* **What you have to do**:
Copy out the records in full, word for word, without pictures.

## begin Records for processing

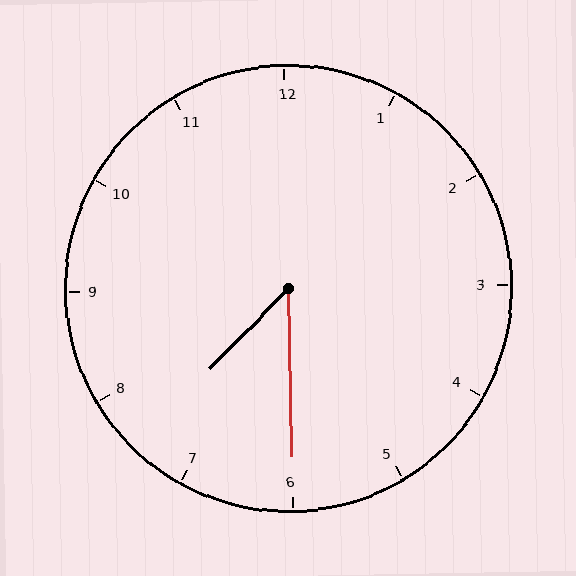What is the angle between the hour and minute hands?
Approximately 45 degrees.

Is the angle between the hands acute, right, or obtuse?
It is acute.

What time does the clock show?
7:30.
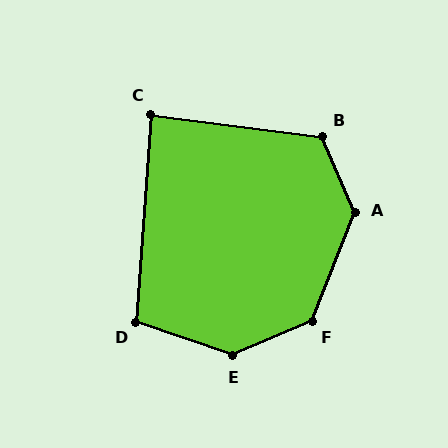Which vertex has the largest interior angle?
E, at approximately 138 degrees.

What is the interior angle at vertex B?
Approximately 121 degrees (obtuse).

## end Records for processing

* **Completed exercise**:
What is the angle between the hour and minute hands?
Approximately 45 degrees.

Is the angle between the hands acute, right, or obtuse?
It is acute.

What time does the clock show?
7:30.
Which vertex has the largest interior angle?
E, at approximately 138 degrees.

What is the interior angle at vertex B?
Approximately 121 degrees (obtuse).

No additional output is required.